WHAT THE EXERCISE ASKS: Take the lines from the one with "What shape is" to the end of the listing, both ends included, and quote them exactly, leaving pictures out.

DATASET EXCERPTS:
## START

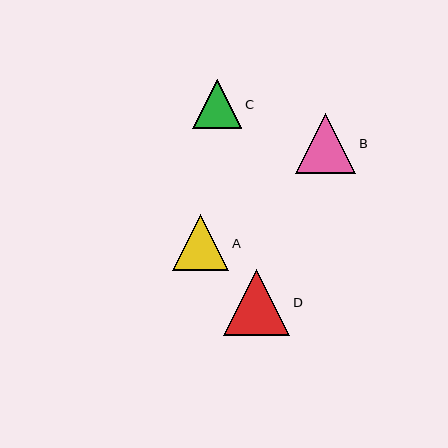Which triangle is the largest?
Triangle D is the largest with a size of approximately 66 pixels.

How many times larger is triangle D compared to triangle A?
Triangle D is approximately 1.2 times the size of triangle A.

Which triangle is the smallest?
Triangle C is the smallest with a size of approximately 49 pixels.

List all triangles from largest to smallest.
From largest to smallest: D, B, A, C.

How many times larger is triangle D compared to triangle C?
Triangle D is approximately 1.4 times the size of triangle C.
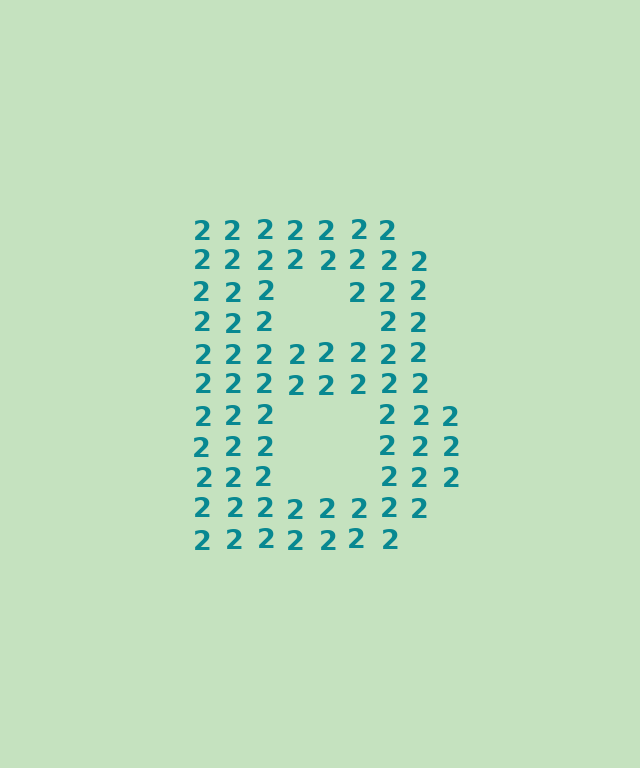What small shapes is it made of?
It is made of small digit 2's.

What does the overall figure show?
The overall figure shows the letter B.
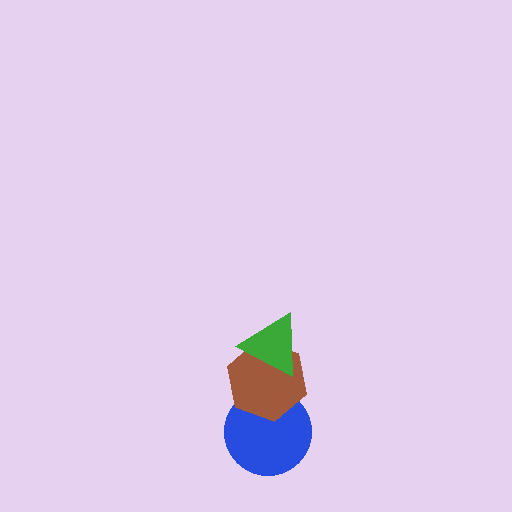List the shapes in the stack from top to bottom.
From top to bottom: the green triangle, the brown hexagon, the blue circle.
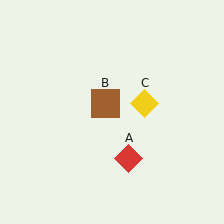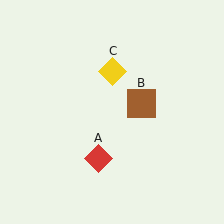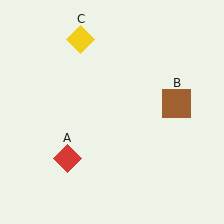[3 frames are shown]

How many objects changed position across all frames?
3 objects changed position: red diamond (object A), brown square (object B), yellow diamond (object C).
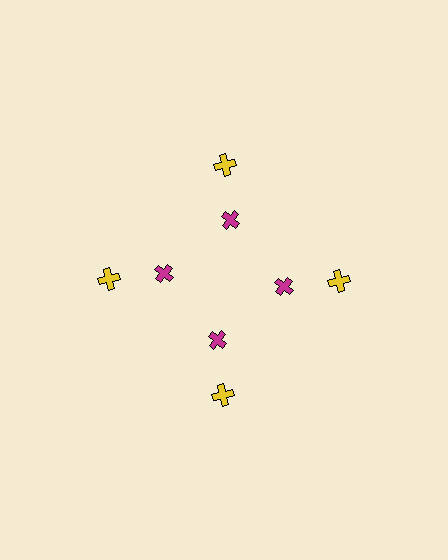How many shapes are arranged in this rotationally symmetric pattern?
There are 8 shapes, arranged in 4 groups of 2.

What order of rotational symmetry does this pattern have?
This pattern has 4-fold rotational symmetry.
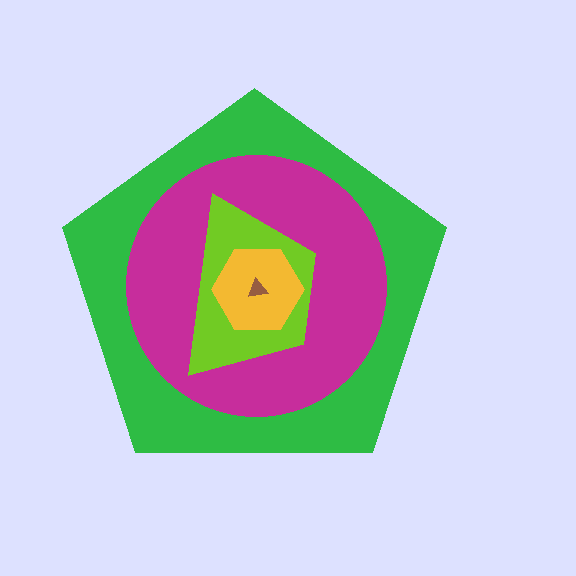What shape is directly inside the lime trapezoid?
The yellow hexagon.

## END

TASK ANSWER:
What shape is directly inside the lime trapezoid?
The yellow hexagon.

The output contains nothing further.